═══ Input material ═══
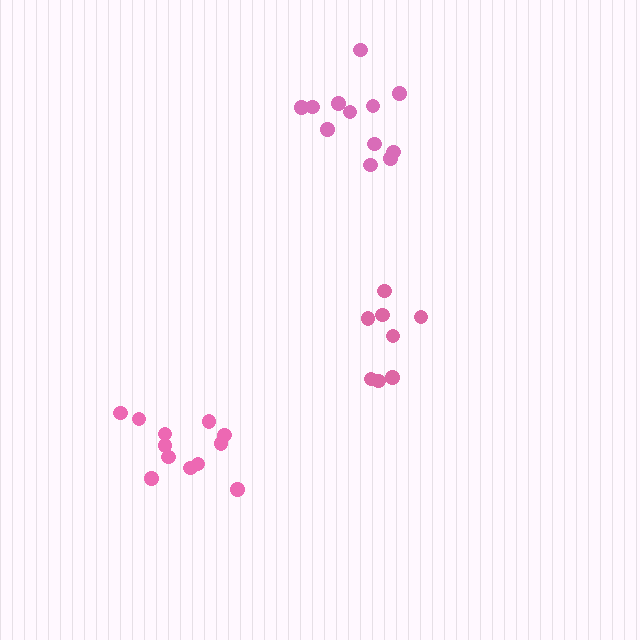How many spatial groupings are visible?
There are 3 spatial groupings.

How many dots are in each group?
Group 1: 8 dots, Group 2: 12 dots, Group 3: 12 dots (32 total).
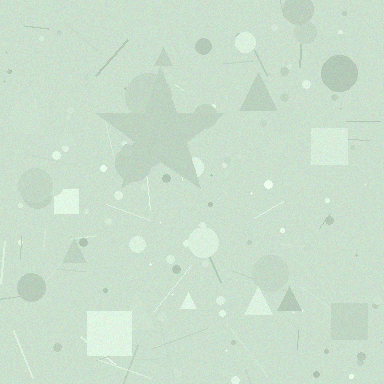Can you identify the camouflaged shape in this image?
The camouflaged shape is a star.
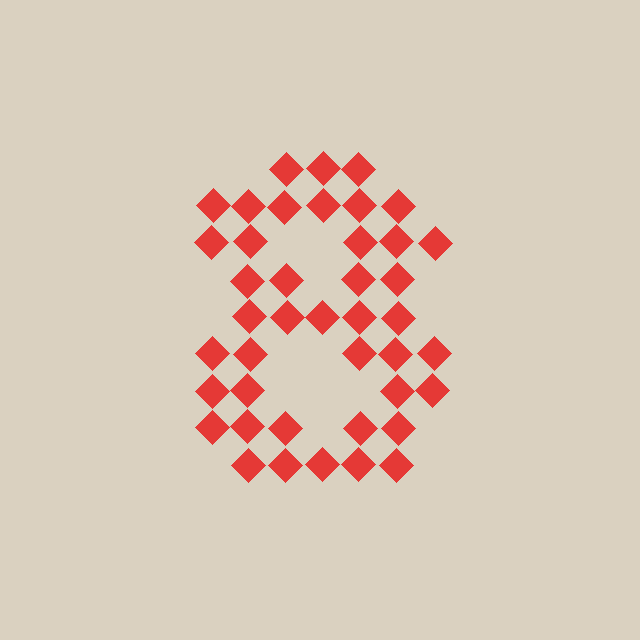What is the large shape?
The large shape is the digit 8.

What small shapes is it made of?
It is made of small diamonds.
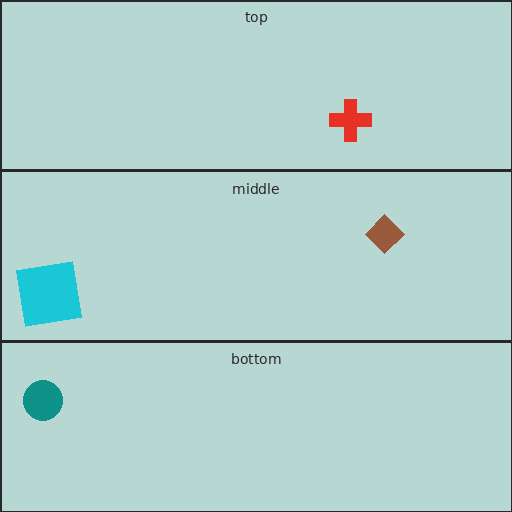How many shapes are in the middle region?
2.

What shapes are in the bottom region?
The teal circle.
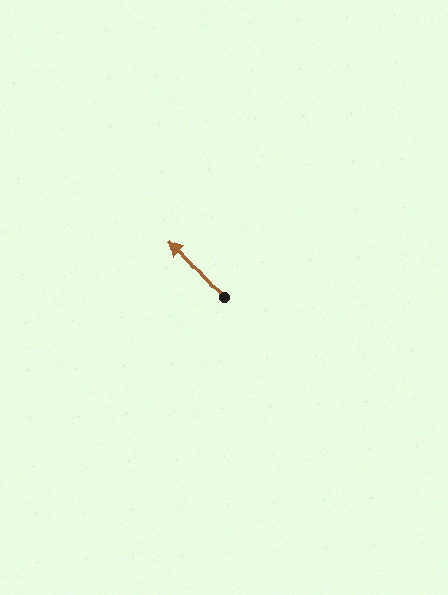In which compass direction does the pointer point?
Northwest.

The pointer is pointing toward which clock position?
Roughly 11 o'clock.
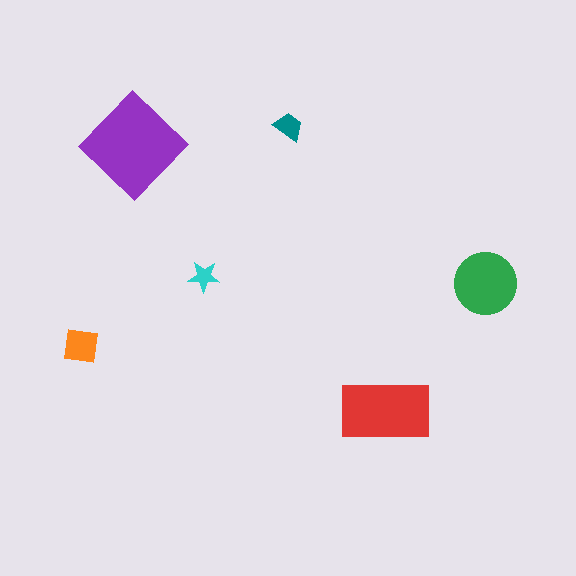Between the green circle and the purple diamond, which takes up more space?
The purple diamond.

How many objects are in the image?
There are 6 objects in the image.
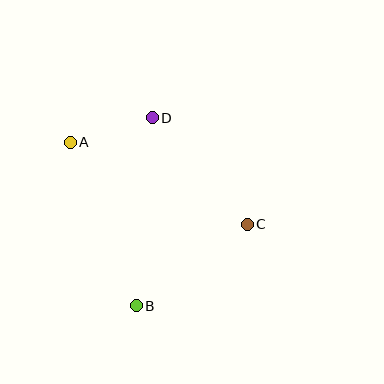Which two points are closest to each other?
Points A and D are closest to each other.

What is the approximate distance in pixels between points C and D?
The distance between C and D is approximately 142 pixels.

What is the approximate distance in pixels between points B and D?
The distance between B and D is approximately 189 pixels.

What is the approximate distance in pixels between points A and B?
The distance between A and B is approximately 176 pixels.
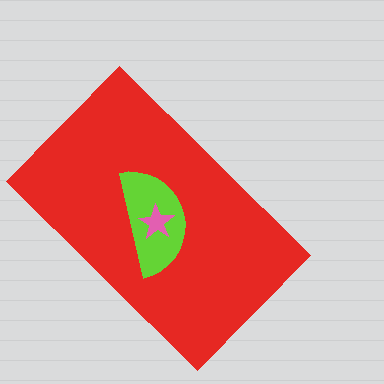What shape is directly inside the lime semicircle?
The pink star.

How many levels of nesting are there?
3.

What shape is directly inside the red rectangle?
The lime semicircle.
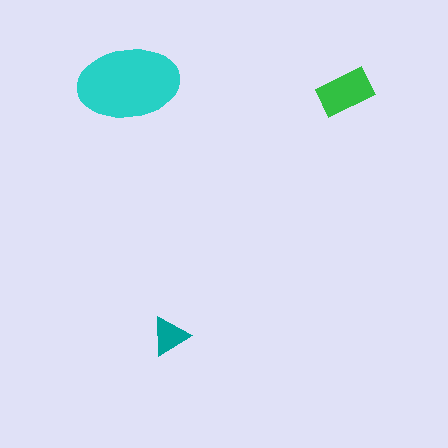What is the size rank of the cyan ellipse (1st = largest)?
1st.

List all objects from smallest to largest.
The teal triangle, the green rectangle, the cyan ellipse.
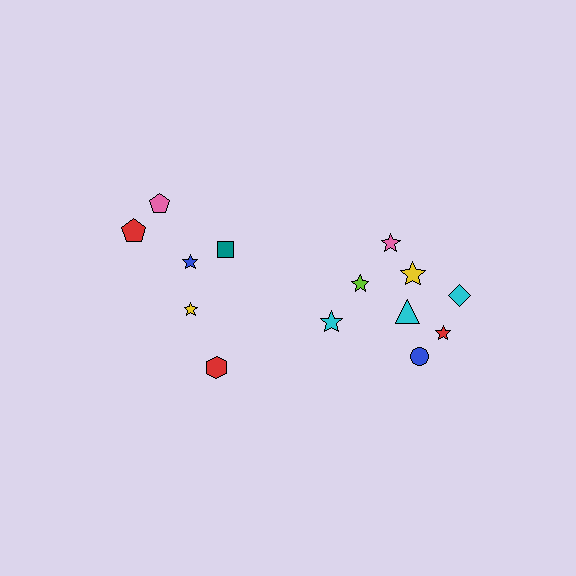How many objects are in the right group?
There are 8 objects.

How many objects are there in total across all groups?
There are 14 objects.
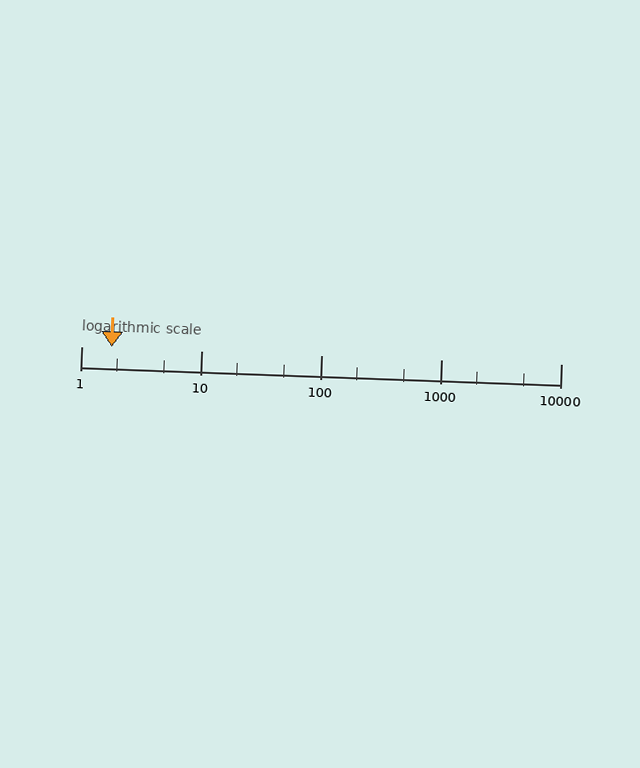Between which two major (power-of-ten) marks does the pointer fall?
The pointer is between 1 and 10.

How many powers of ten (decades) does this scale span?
The scale spans 4 decades, from 1 to 10000.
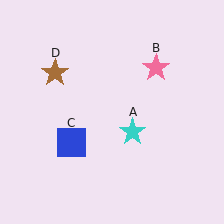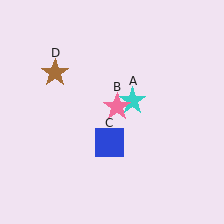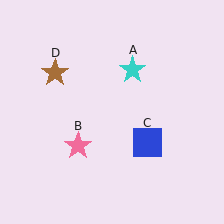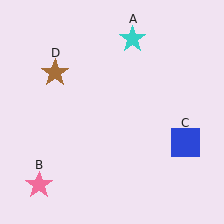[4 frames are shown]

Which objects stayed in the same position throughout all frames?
Brown star (object D) remained stationary.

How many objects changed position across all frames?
3 objects changed position: cyan star (object A), pink star (object B), blue square (object C).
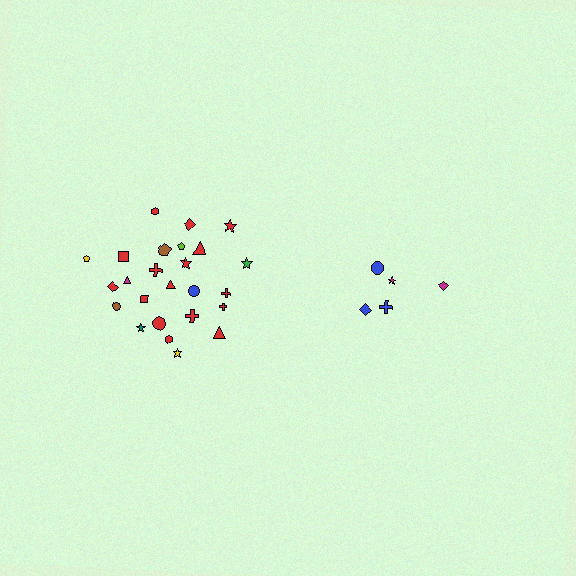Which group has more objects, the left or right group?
The left group.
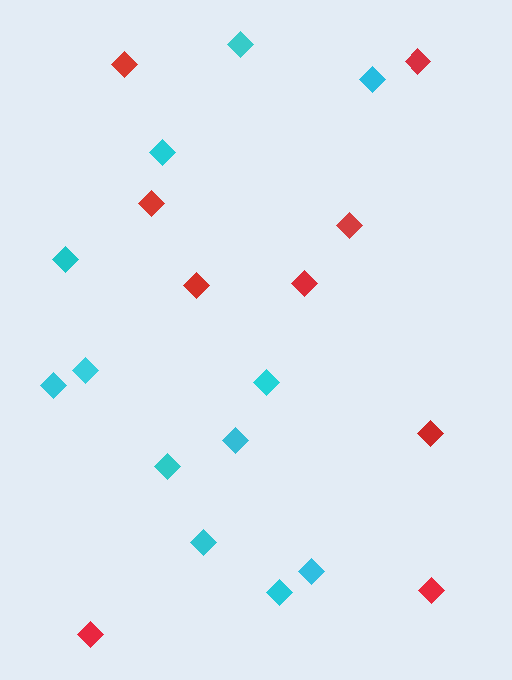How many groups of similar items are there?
═══
(Given exercise)
Write out the material above once more, exactly as it reads, with no pictures.

(Exercise answer)
How many spatial groupings are visible?
There are 3 spatial groupings.

How many dots are in each group?
Group 1: 8 dots, Group 2: 12 dots, Group 3: 12 dots (32 total).
Can you identify the camouflaged shape in this image?
The camouflaged shape is a star.
What is the large shape?
The large shape is the digit 8.

What small shapes is it made of?
It is made of small diamonds.
How many shapes are in the middle region?
2.

What shapes are in the bottom region?
The teal circle.
In which compass direction does the pointer point?
Northwest.

The pointer is pointing toward which clock position?
Roughly 11 o'clock.
Between the green circle and the purple diamond, which takes up more space?
The purple diamond.

How many objects are in the image?
There are 6 objects in the image.
Which two points are closest to each other?
Points A and D are closest to each other.

What is the approximate distance in pixels between points C and D?
The distance between C and D is approximately 142 pixels.

What is the approximate distance in pixels between points B and D?
The distance between B and D is approximately 189 pixels.

What is the approximate distance in pixels between points A and B?
The distance between A and B is approximately 176 pixels.
What shape is directly inside the lime semicircle?
The pink star.

How many levels of nesting are there?
3.

What shape is directly inside the red rectangle?
The lime semicircle.
What is the size rank of the cyan ellipse (1st = largest)?
1st.

List all objects from smallest to largest.
The teal triangle, the green rectangle, the cyan ellipse.
How many objects are in the right group?
There are 8 objects.

How many objects are there in total across all groups?
There are 14 objects.
Between which two major (power-of-ten) marks does the pointer fall?
The pointer is between 1 and 10.

How many powers of ten (decades) does this scale span?
The scale spans 4 decades, from 1 to 10000.
[4 frames are shown]

Which objects stayed in the same position throughout all frames?
Brown star (object D) remained stationary.

How many objects changed position across all frames?
3 objects changed position: cyan star (object A), pink star (object B), blue square (object C).
Which group has more objects, the left or right group?
The left group.
How many groups of similar items are there?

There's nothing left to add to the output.